Job = Transcribe every entry word for word, leaving out all images.

[Begin Raw records]

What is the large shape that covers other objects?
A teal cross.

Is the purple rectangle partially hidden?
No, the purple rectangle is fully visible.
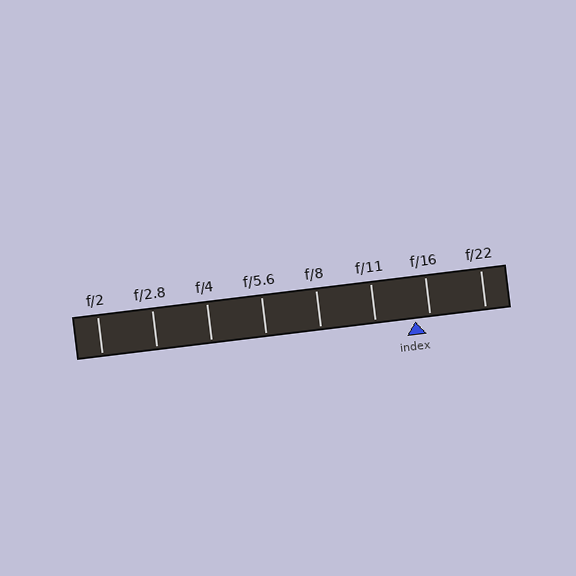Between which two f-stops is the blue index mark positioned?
The index mark is between f/11 and f/16.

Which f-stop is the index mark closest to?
The index mark is closest to f/16.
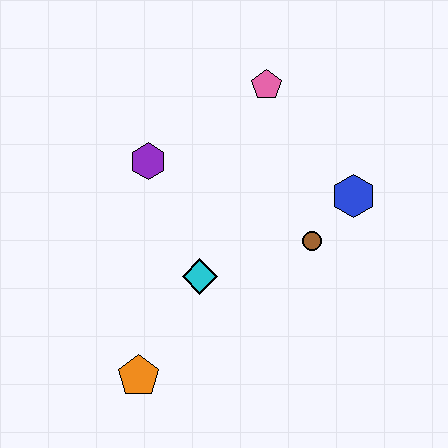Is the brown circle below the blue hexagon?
Yes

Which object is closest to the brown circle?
The blue hexagon is closest to the brown circle.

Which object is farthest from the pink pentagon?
The orange pentagon is farthest from the pink pentagon.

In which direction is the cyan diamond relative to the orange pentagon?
The cyan diamond is above the orange pentagon.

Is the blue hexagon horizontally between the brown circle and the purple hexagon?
No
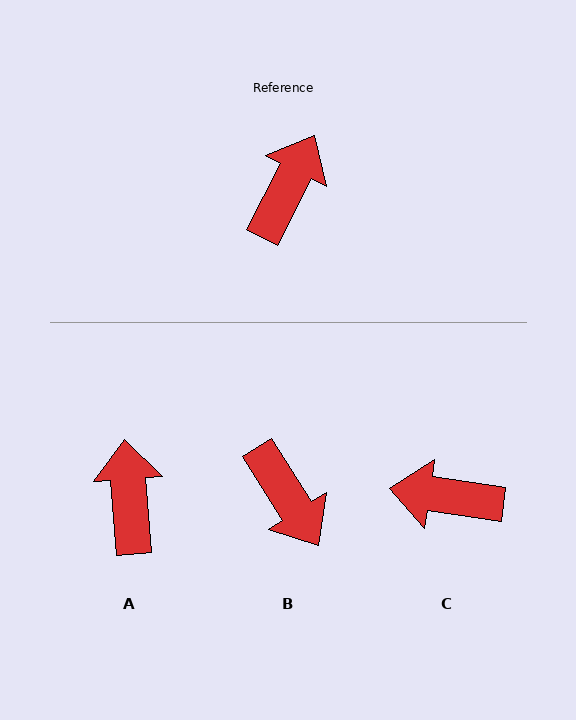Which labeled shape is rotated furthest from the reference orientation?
B, about 121 degrees away.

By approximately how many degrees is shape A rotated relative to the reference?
Approximately 32 degrees counter-clockwise.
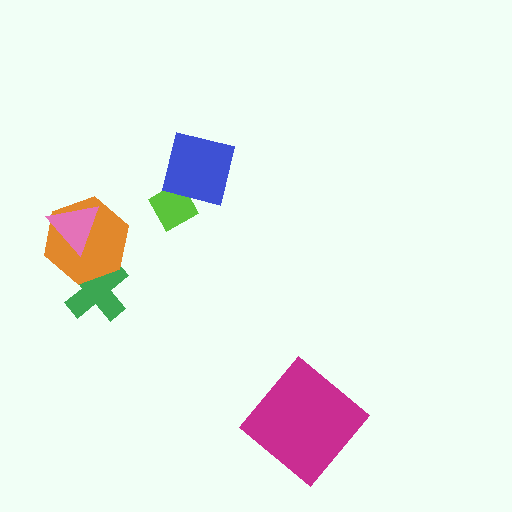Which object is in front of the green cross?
The orange hexagon is in front of the green cross.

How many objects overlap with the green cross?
1 object overlaps with the green cross.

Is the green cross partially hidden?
Yes, it is partially covered by another shape.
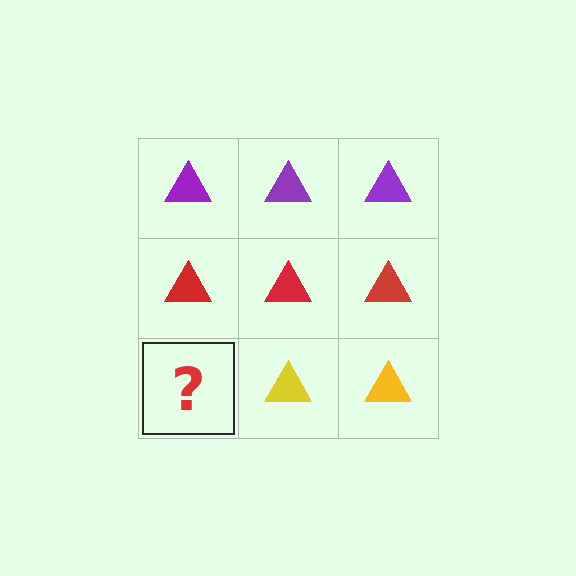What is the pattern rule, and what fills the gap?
The rule is that each row has a consistent color. The gap should be filled with a yellow triangle.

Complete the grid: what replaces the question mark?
The question mark should be replaced with a yellow triangle.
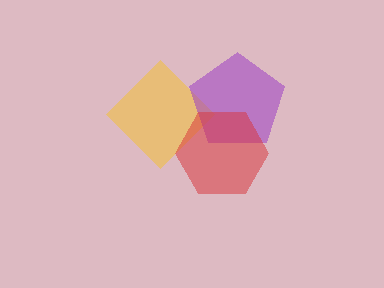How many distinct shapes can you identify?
There are 3 distinct shapes: a yellow diamond, a purple pentagon, a red hexagon.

[End Raw records]

Exercise result =
What is the large shape that covers other objects?
A teal cross.

Is the purple rectangle partially hidden?
No, the purple rectangle is fully visible.
Between which two f-stops is the blue index mark positioned?
The index mark is between f/11 and f/16.

Which f-stop is the index mark closest to?
The index mark is closest to f/16.
Is the brown circle below the blue hexagon?
Yes

Which object is closest to the brown circle?
The blue hexagon is closest to the brown circle.

Which object is farthest from the pink pentagon?
The orange pentagon is farthest from the pink pentagon.

In which direction is the cyan diamond relative to the orange pentagon?
The cyan diamond is above the orange pentagon.

Is the blue hexagon horizontally between the brown circle and the purple hexagon?
No
Which labeled shape is rotated furthest from the reference orientation?
B, about 121 degrees away.

By approximately how many degrees is shape A rotated relative to the reference?
Approximately 32 degrees counter-clockwise.
Which object is in front of the green cross?
The orange hexagon is in front of the green cross.

How many objects overlap with the green cross?
1 object overlaps with the green cross.

Is the green cross partially hidden?
Yes, it is partially covered by another shape.
What is the pattern rule, and what fills the gap?
The rule is that each row has a consistent color. The gap should be filled with a yellow triangle.

Complete the grid: what replaces the question mark?
The question mark should be replaced with a yellow triangle.
How many distinct shapes can you identify?
There are 3 distinct shapes: a yellow diamond, a purple pentagon, a red hexagon.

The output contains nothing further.